╭──
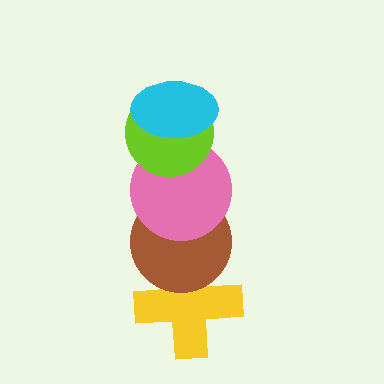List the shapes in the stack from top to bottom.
From top to bottom: the cyan ellipse, the lime circle, the pink circle, the brown circle, the yellow cross.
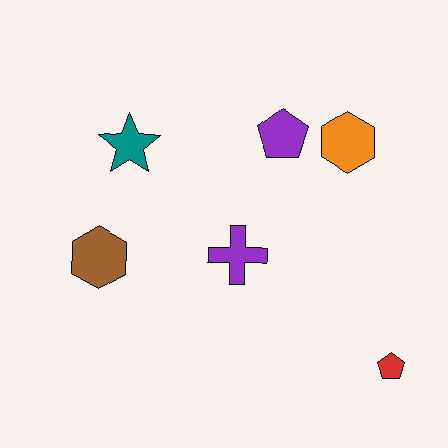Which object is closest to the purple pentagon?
The orange hexagon is closest to the purple pentagon.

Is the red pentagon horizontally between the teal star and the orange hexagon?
No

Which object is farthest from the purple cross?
The red pentagon is farthest from the purple cross.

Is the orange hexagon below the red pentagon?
No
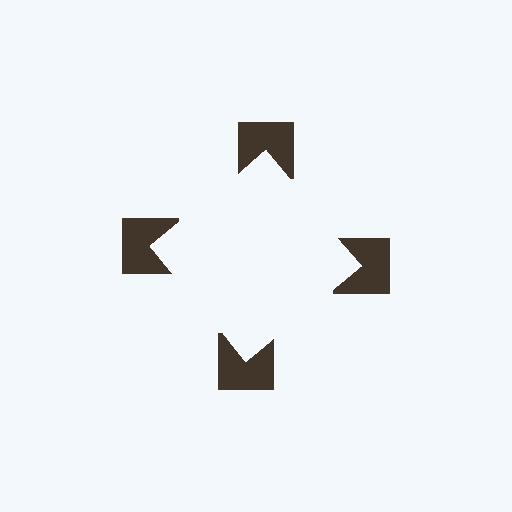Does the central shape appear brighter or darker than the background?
It typically appears slightly brighter than the background, even though no actual brightness change is drawn.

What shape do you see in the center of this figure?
An illusory square — its edges are inferred from the aligned wedge cuts in the notched squares, not physically drawn.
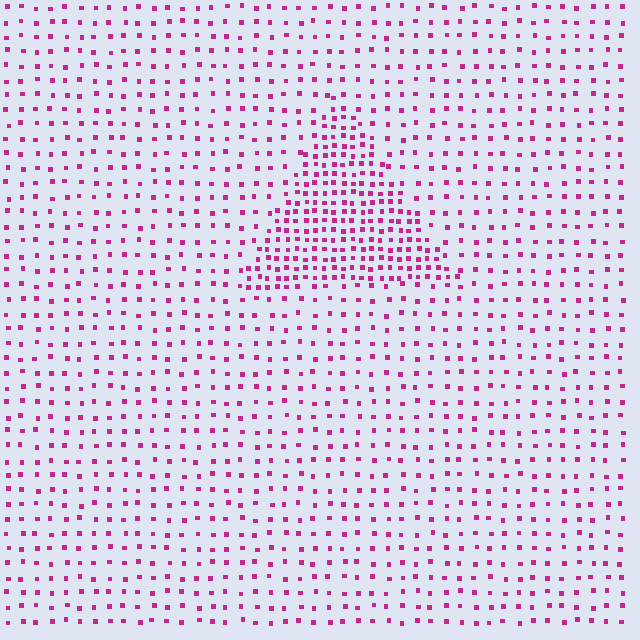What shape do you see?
I see a triangle.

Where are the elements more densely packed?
The elements are more densely packed inside the triangle boundary.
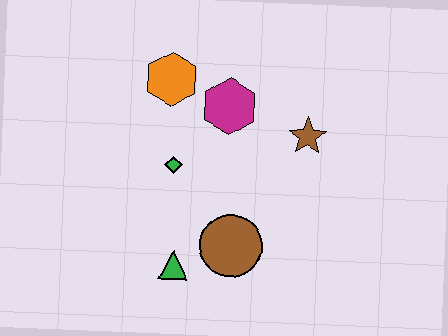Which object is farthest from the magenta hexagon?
The green triangle is farthest from the magenta hexagon.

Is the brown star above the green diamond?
Yes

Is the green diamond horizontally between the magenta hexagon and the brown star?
No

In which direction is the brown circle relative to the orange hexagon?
The brown circle is below the orange hexagon.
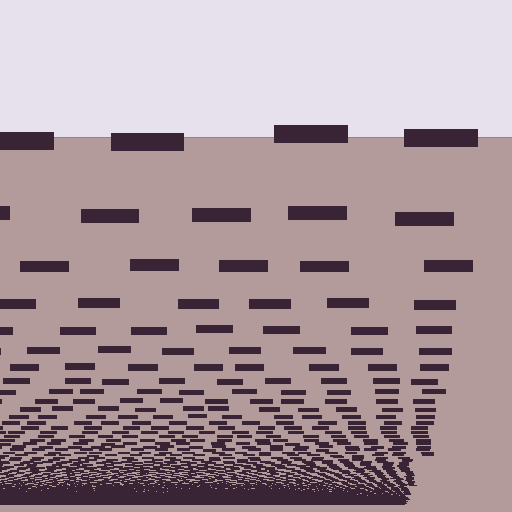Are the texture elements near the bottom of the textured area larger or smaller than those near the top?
Smaller. The gradient is inverted — elements near the bottom are smaller and denser.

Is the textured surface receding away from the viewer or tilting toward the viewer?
The surface appears to tilt toward the viewer. Texture elements get larger and sparser toward the top.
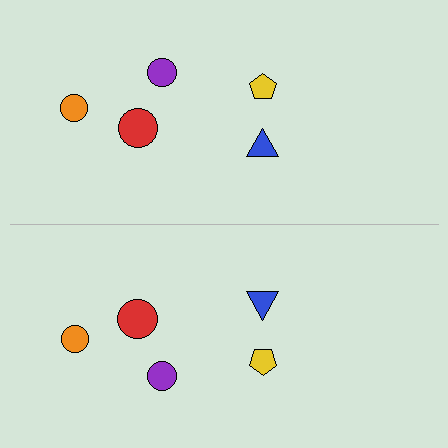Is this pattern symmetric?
Yes, this pattern has bilateral (reflection) symmetry.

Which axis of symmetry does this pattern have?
The pattern has a horizontal axis of symmetry running through the center of the image.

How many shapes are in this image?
There are 10 shapes in this image.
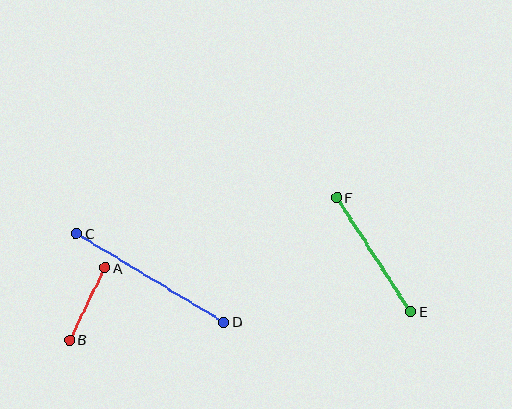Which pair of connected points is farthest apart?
Points C and D are farthest apart.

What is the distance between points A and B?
The distance is approximately 81 pixels.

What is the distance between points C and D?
The distance is approximately 172 pixels.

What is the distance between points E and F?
The distance is approximately 136 pixels.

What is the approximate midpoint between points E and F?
The midpoint is at approximately (373, 255) pixels.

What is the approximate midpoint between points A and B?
The midpoint is at approximately (87, 304) pixels.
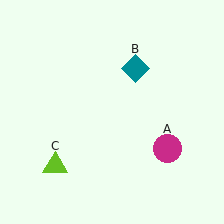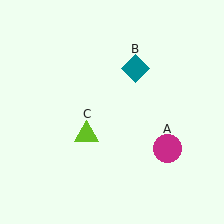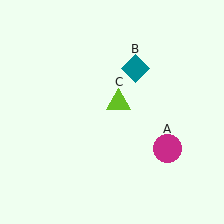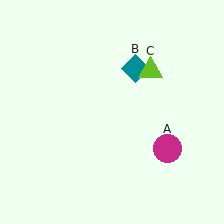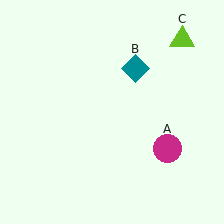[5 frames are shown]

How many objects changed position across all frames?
1 object changed position: lime triangle (object C).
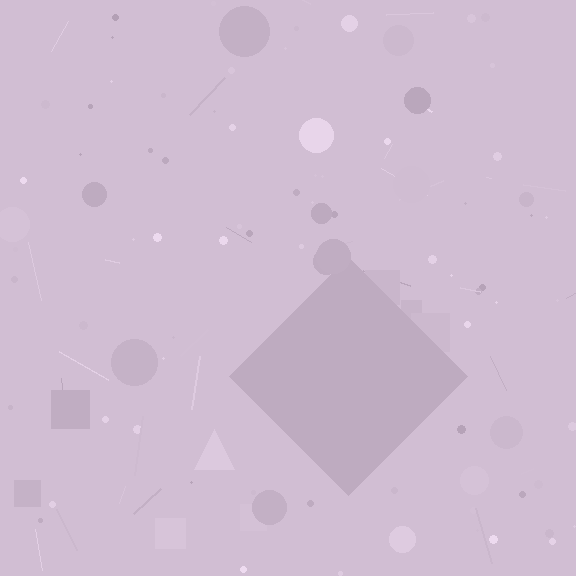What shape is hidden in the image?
A diamond is hidden in the image.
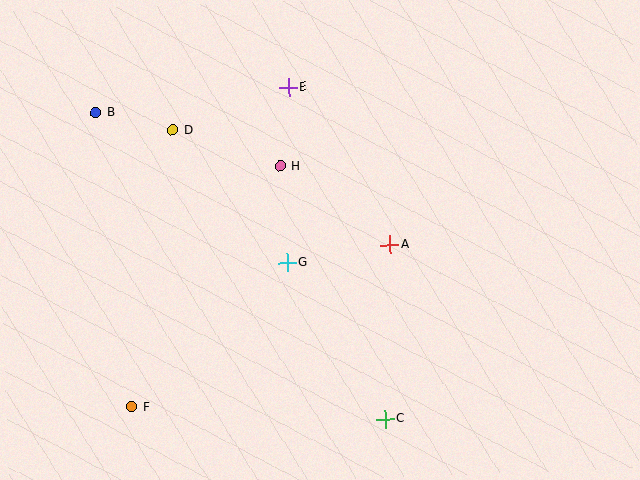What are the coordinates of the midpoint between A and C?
The midpoint between A and C is at (387, 332).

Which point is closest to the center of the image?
Point G at (287, 262) is closest to the center.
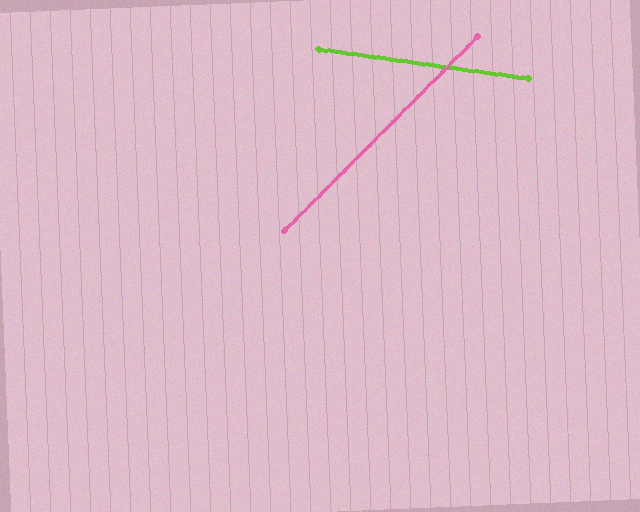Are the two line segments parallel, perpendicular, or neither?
Neither parallel nor perpendicular — they differ by about 53°.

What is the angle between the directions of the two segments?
Approximately 53 degrees.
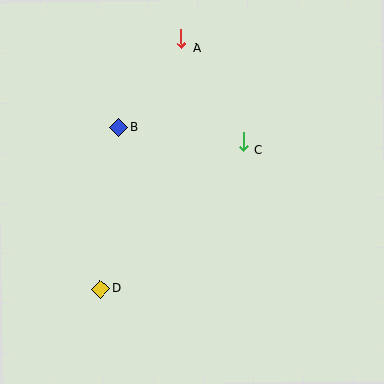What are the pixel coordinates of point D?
Point D is at (100, 289).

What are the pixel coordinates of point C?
Point C is at (244, 150).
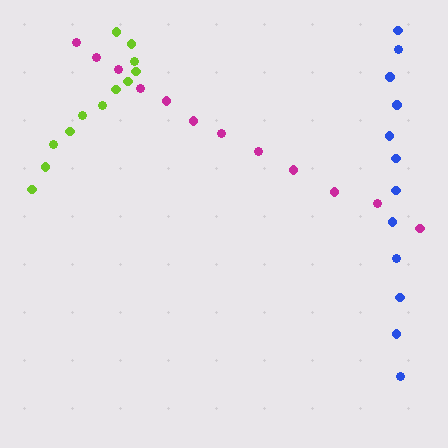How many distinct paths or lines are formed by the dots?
There are 3 distinct paths.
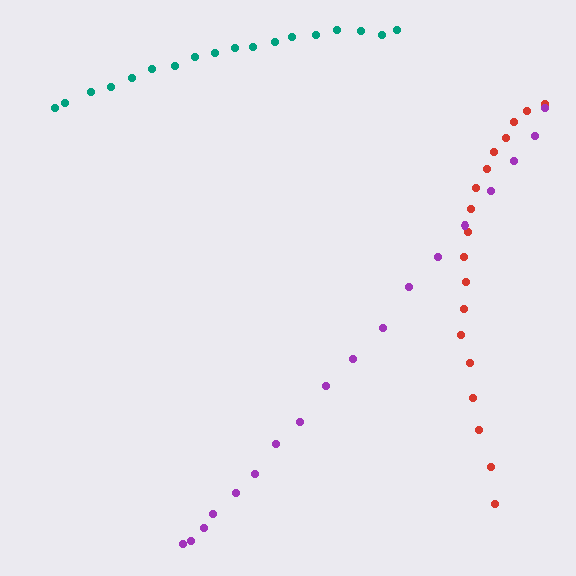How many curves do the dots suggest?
There are 3 distinct paths.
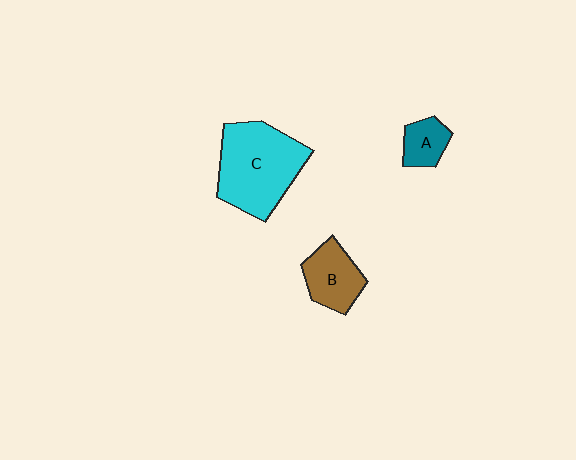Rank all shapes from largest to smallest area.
From largest to smallest: C (cyan), B (brown), A (teal).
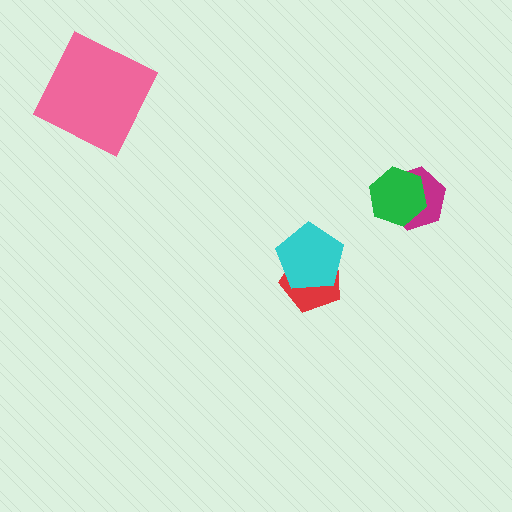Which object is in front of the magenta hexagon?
The green hexagon is in front of the magenta hexagon.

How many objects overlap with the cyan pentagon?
1 object overlaps with the cyan pentagon.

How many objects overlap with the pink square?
0 objects overlap with the pink square.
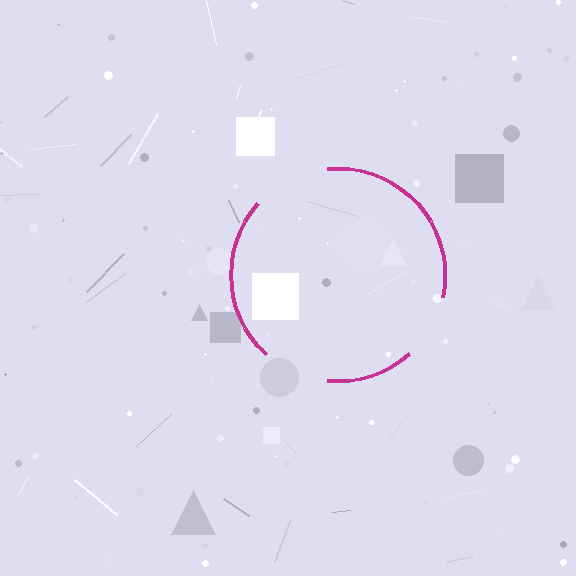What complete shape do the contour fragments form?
The contour fragments form a circle.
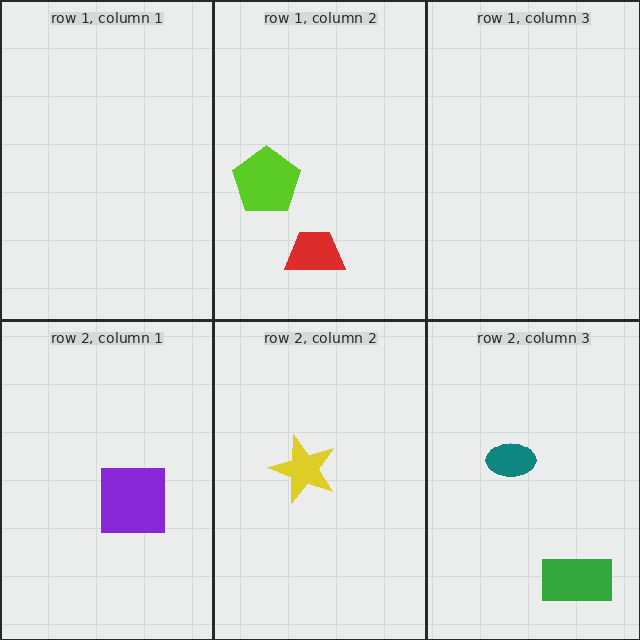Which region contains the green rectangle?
The row 2, column 3 region.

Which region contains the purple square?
The row 2, column 1 region.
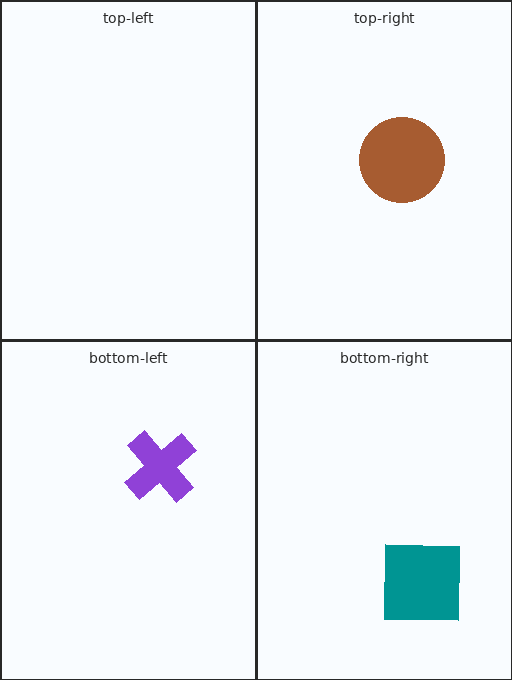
╰──
**EXERCISE AIM:** Omit every picture while copying the listing above exactly.

**ANSWER TO THIS PROBLEM:**
List the shapes in the stack from top to bottom.
From top to bottom: the cyan ellipse, the lime circle, the pink circle, the brown circle, the yellow cross.
Which object is closest to the purple pentagon?
The orange hexagon is closest to the purple pentagon.

Is the red pentagon horizontally between the teal star and the orange hexagon?
No

Which object is farthest from the purple cross?
The red pentagon is farthest from the purple cross.

Is the orange hexagon below the red pentagon?
No
Does the central shape appear brighter or darker than the background?
It typically appears slightly brighter than the background, even though no actual brightness change is drawn.

What shape do you see in the center of this figure?
An illusory square — its edges are inferred from the aligned wedge cuts in the notched squares, not physically drawn.
What shape do you see?
I see a triangle.

Where are the elements more densely packed?
The elements are more densely packed inside the triangle boundary.
Which object is farthest from the magenta hexagon?
The green triangle is farthest from the magenta hexagon.

Is the brown star above the green diamond?
Yes

Is the green diamond horizontally between the magenta hexagon and the brown star?
No

In which direction is the brown circle relative to the orange hexagon?
The brown circle is below the orange hexagon.
Are the texture elements near the bottom of the textured area larger or smaller than those near the top?
Smaller. The gradient is inverted — elements near the bottom are smaller and denser.

Is the textured surface receding away from the viewer or tilting toward the viewer?
The surface appears to tilt toward the viewer. Texture elements get larger and sparser toward the top.
Is this pattern symmetric?
Yes, this pattern has bilateral (reflection) symmetry.

Which axis of symmetry does this pattern have?
The pattern has a horizontal axis of symmetry running through the center of the image.

How many shapes are in this image?
There are 10 shapes in this image.
Which pair of connected points is farthest apart?
Points C and D are farthest apart.

What is the distance between points A and B?
The distance is approximately 81 pixels.

What is the distance between points C and D?
The distance is approximately 172 pixels.

What is the distance between points E and F?
The distance is approximately 136 pixels.

What is the approximate midpoint between points E and F?
The midpoint is at approximately (373, 255) pixels.

What is the approximate midpoint between points A and B?
The midpoint is at approximately (87, 304) pixels.
[5 frames are shown]

How many objects changed position across all frames?
1 object changed position: lime triangle (object C).
What shape is hidden in the image?
A diamond is hidden in the image.
What are the coordinates of the midpoint between A and C?
The midpoint between A and C is at (387, 332).

Which point is closest to the center of the image?
Point G at (287, 262) is closest to the center.
Are the two line segments parallel, perpendicular, or neither?
Neither parallel nor perpendicular — they differ by about 53°.

What is the angle between the directions of the two segments?
Approximately 53 degrees.
What are the pixel coordinates of point D?
Point D is at (100, 289).

What are the pixel coordinates of point C?
Point C is at (244, 150).
How many distinct paths or lines are formed by the dots?
There are 3 distinct paths.
How many curves do the dots suggest?
There are 3 distinct paths.
Rank all shapes from largest to smallest area.
From largest to smallest: C (cyan), B (brown), A (teal).
Which object is in front of the magenta hexagon?
The green hexagon is in front of the magenta hexagon.

How many objects overlap with the cyan pentagon?
1 object overlaps with the cyan pentagon.

How many objects overlap with the pink square?
0 objects overlap with the pink square.
What complete shape do the contour fragments form?
The contour fragments form a circle.
Which region contains the green rectangle?
The row 2, column 3 region.

Which region contains the purple square?
The row 2, column 1 region.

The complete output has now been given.